PROBLEM REQUIREMENTS:
What is needed is an exact repeat of the lines from the line containing "What position from the top is the orange" through the final line of the entries below, and nothing else.

INPUT:
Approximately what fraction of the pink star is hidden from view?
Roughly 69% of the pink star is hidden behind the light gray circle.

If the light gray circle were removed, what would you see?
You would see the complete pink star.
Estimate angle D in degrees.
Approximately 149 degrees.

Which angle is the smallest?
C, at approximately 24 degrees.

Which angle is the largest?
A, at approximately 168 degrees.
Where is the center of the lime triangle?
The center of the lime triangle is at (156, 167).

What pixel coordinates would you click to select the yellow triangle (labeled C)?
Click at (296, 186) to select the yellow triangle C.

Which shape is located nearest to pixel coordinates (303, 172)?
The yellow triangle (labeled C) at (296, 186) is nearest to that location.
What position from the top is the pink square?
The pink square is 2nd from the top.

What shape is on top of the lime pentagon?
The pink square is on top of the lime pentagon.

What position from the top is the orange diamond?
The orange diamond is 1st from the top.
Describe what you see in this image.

COMPLETE RESPONSE:
What position from the top is the orange diamond?
The orange diamond is 1st from the top.
Describe what you see in this image.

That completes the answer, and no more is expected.